MATERIAL >>

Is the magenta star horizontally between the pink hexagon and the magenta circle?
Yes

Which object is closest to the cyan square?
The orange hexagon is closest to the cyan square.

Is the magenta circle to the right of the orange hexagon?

OBJECTIVE >> Output each record exactly, leaving nothing out.

SOLUTION >>
Is the magenta star horizontally between the pink hexagon and the magenta circle?
Yes

Which object is closest to the cyan square?
The orange hexagon is closest to the cyan square.

Is the magenta circle to the right of the orange hexagon?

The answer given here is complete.